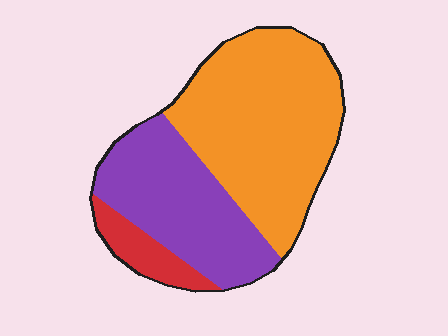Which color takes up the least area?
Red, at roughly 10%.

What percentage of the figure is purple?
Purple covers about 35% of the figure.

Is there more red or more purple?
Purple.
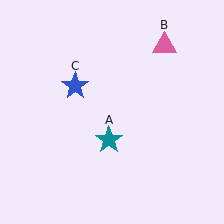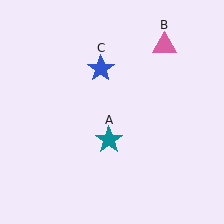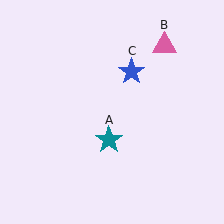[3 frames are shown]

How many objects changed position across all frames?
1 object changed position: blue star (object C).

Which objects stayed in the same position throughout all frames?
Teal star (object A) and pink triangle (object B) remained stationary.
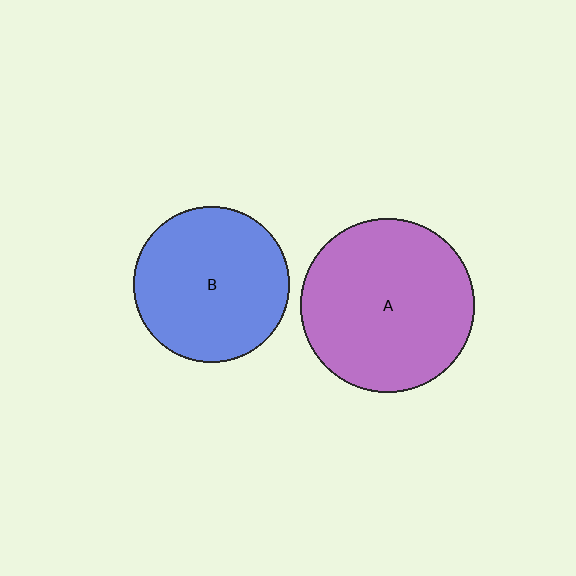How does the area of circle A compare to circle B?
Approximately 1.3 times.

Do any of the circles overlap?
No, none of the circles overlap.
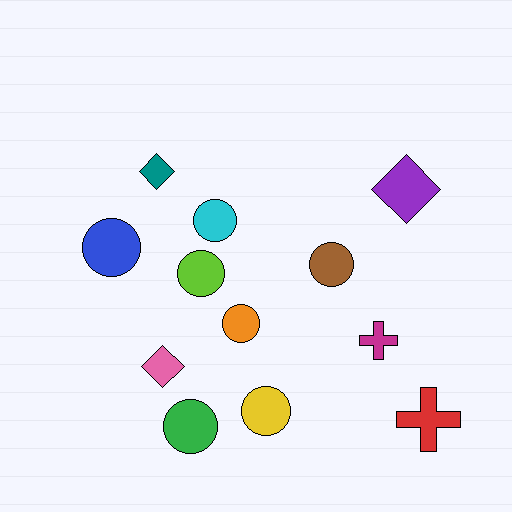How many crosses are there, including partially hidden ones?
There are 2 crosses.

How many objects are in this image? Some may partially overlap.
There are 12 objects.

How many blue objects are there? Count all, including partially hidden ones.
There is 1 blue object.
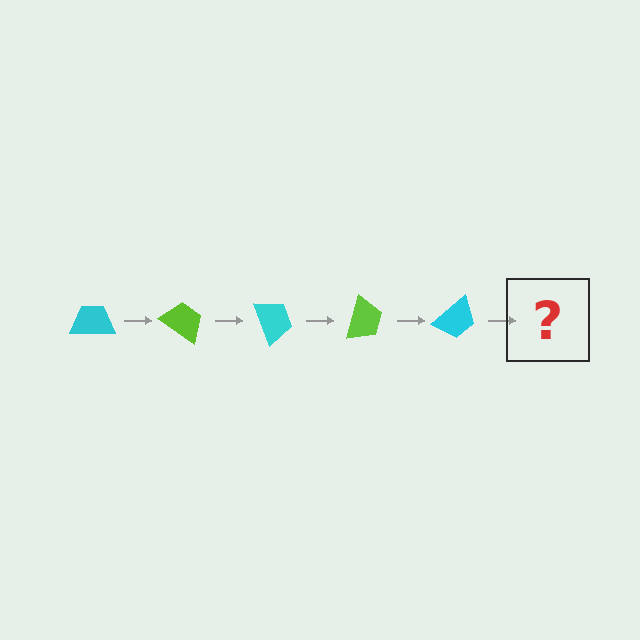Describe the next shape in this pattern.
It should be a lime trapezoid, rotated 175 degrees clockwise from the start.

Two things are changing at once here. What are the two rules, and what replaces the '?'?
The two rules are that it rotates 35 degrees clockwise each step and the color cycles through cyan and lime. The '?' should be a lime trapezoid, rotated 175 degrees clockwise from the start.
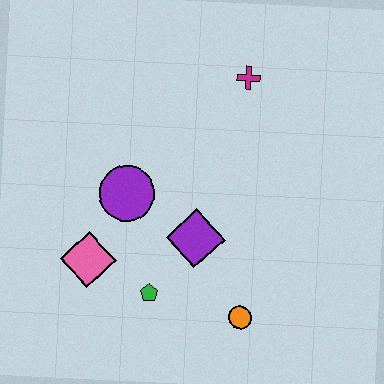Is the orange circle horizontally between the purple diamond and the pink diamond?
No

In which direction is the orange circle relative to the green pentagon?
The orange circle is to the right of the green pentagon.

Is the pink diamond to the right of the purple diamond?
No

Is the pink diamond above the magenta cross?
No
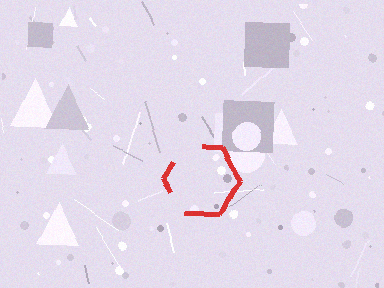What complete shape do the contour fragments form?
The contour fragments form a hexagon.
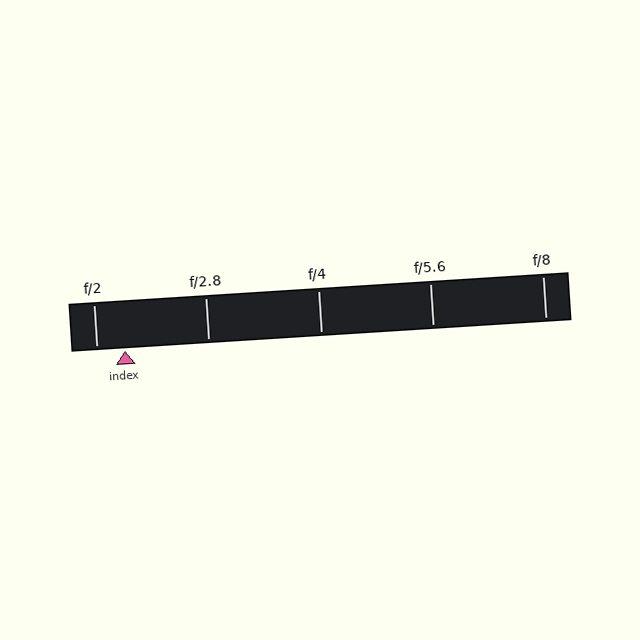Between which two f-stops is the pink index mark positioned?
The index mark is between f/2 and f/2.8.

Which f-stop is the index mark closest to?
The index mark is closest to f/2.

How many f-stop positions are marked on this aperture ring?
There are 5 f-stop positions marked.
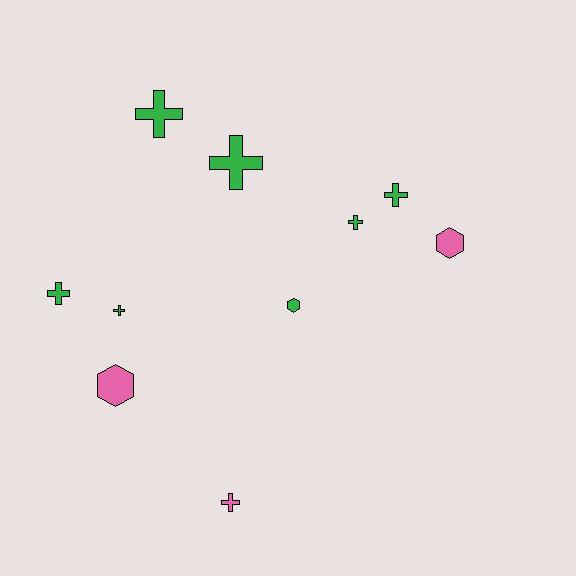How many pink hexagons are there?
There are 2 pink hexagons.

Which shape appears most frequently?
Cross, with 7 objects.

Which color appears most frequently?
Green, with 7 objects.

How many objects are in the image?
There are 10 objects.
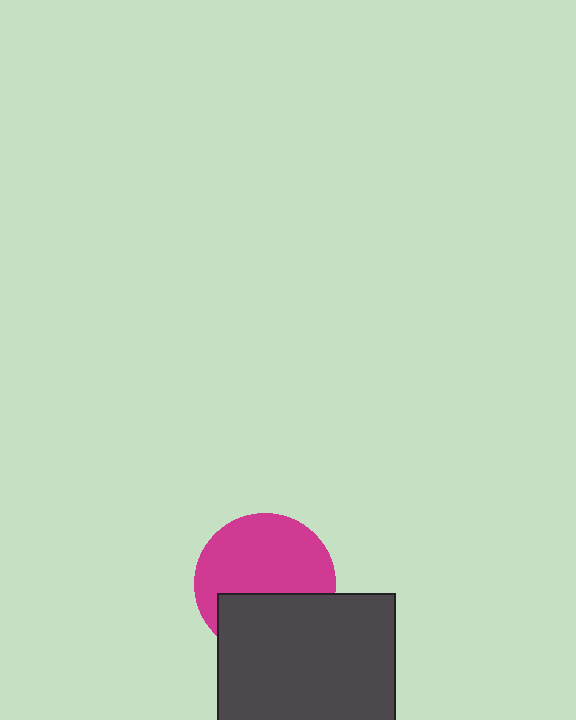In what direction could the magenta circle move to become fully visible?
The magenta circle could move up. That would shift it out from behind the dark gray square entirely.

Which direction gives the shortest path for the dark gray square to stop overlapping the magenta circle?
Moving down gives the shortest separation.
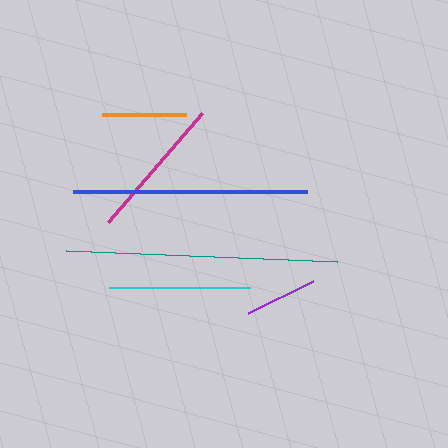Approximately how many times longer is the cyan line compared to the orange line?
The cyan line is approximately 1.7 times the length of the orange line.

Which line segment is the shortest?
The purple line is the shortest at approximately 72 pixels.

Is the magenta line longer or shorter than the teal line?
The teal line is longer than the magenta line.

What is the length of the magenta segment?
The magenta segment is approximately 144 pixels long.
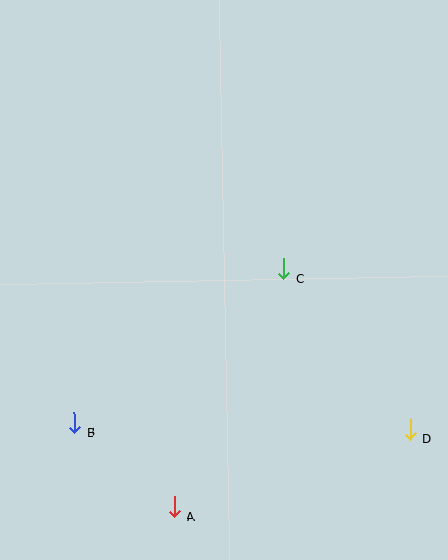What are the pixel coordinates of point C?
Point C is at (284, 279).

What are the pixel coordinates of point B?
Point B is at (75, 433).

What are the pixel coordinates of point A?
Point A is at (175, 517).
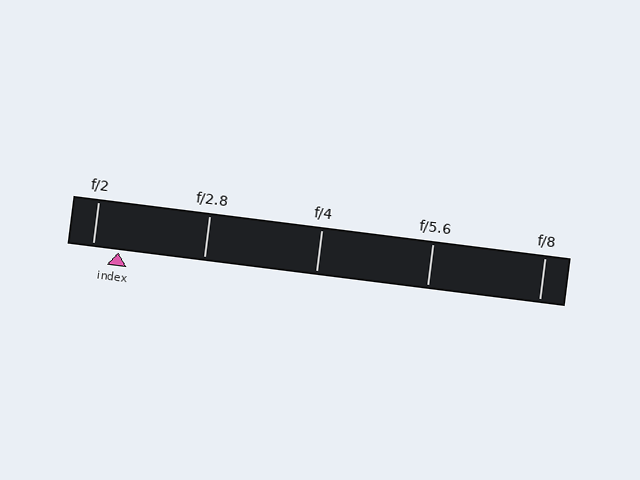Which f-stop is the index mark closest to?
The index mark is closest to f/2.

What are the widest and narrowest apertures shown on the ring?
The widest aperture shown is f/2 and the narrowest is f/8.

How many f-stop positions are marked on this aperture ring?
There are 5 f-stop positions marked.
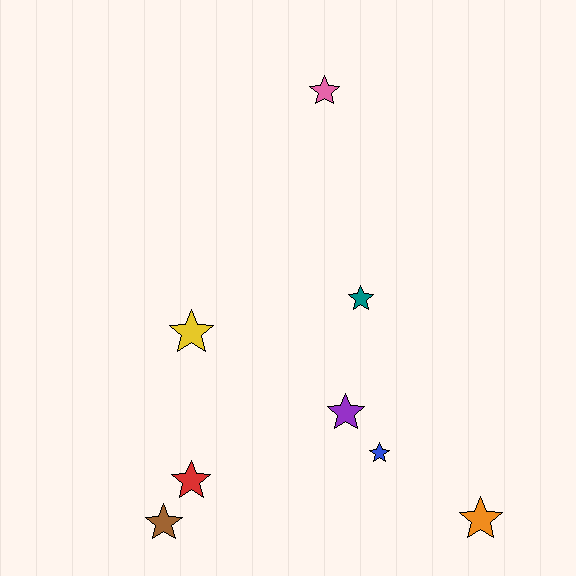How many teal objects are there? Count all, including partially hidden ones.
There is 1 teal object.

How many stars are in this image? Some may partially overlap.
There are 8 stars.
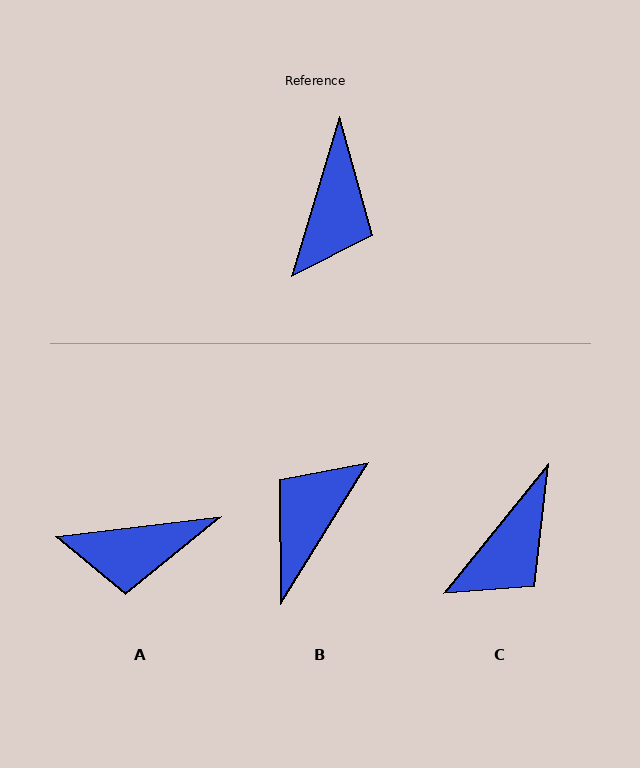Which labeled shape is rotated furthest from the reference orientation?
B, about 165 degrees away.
====================
#### Requirement
Repeat each line of the records above exactly, but do not copy the pictures.

#### Exercise solution
Which color takes up the least area?
Red, at roughly 10%.

What percentage of the figure is purple?
Purple covers about 35% of the figure.

Is there more red or more purple?
Purple.
[3 frames are shown]

How many objects changed position across all frames?
1 object changed position: blue star (object C).

Which objects stayed in the same position throughout all frames?
Teal star (object A) and pink triangle (object B) remained stationary.
How does the area of circle A compare to circle B?
Approximately 1.3 times.

Do any of the circles overlap?
No, none of the circles overlap.
How many crosses are there, including partially hidden ones?
There are 2 crosses.

How many objects are in this image? Some may partially overlap.
There are 12 objects.

How many blue objects are there? Count all, including partially hidden ones.
There is 1 blue object.
Describe the next shape in this pattern.
It should be a lime trapezoid, rotated 175 degrees clockwise from the start.

Two things are changing at once here. What are the two rules, and what replaces the '?'?
The two rules are that it rotates 35 degrees clockwise each step and the color cycles through cyan and lime. The '?' should be a lime trapezoid, rotated 175 degrees clockwise from the start.
Is the orange circle horizontally between the purple diamond and the pink diamond?
No

In which direction is the orange circle relative to the green pentagon?
The orange circle is to the right of the green pentagon.

Is the pink diamond to the right of the purple diamond?
No

Is the pink diamond above the magenta cross?
No
What complete shape do the contour fragments form?
The contour fragments form a hexagon.
Between which two f-stops is the pink index mark positioned?
The index mark is between f/2 and f/2.8.

Which f-stop is the index mark closest to?
The index mark is closest to f/2.

How many f-stop positions are marked on this aperture ring?
There are 5 f-stop positions marked.
How many pink hexagons are there?
There are 2 pink hexagons.

Which shape appears most frequently?
Cross, with 7 objects.

Which color appears most frequently?
Green, with 7 objects.

How many objects are in the image?
There are 10 objects.
In what direction could the magenta circle move to become fully visible?
The magenta circle could move up. That would shift it out from behind the dark gray square entirely.

Which direction gives the shortest path for the dark gray square to stop overlapping the magenta circle?
Moving down gives the shortest separation.
Approximately how many times longer is the cyan line compared to the orange line?
The cyan line is approximately 1.7 times the length of the orange line.

Which line segment is the shortest?
The purple line is the shortest at approximately 72 pixels.

Is the magenta line longer or shorter than the teal line?
The teal line is longer than the magenta line.

What is the length of the magenta segment?
The magenta segment is approximately 144 pixels long.
What are the pixel coordinates of point C?
Point C is at (284, 279).

What are the pixel coordinates of point B?
Point B is at (75, 433).

What are the pixel coordinates of point A?
Point A is at (175, 517).
Which f-stop is the index mark closest to?
The index mark is closest to f/2.

What are the widest and narrowest apertures shown on the ring?
The widest aperture shown is f/2 and the narrowest is f/8.

How many f-stop positions are marked on this aperture ring?
There are 5 f-stop positions marked.
How many teal objects are there? Count all, including partially hidden ones.
There is 1 teal object.

How many stars are in this image? Some may partially overlap.
There are 8 stars.
Which labeled shape is rotated furthest from the reference orientation?
B, about 165 degrees away.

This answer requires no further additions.